◆ **Task description**: Locate the line containing "How many neighboring" in the material below. Copy that line and all following lines through the end exactly, omitting any pictures.

[Data under study — start]

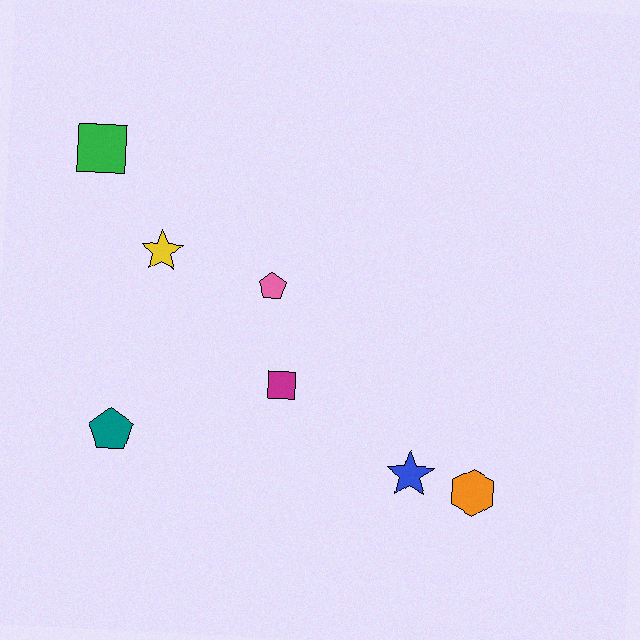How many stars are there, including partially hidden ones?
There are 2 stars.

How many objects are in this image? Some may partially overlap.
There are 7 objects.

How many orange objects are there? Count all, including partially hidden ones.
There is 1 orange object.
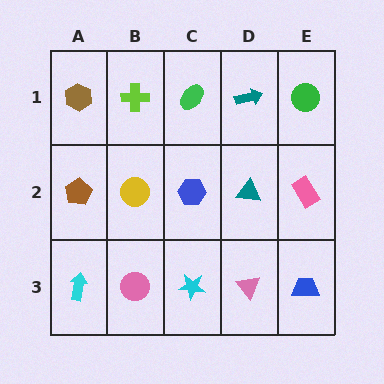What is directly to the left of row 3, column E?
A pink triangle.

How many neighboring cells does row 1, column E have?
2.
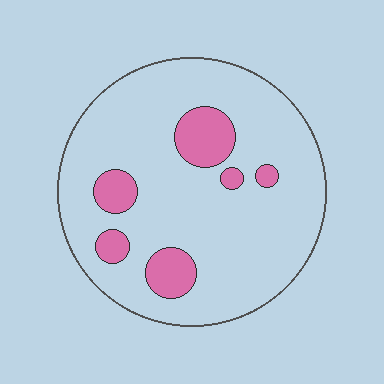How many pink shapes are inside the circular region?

[Data under study — finish]

◆ **Answer space**:
How many neighboring cells does row 1, column E have?
2.
How many pink shapes are inside the circular region?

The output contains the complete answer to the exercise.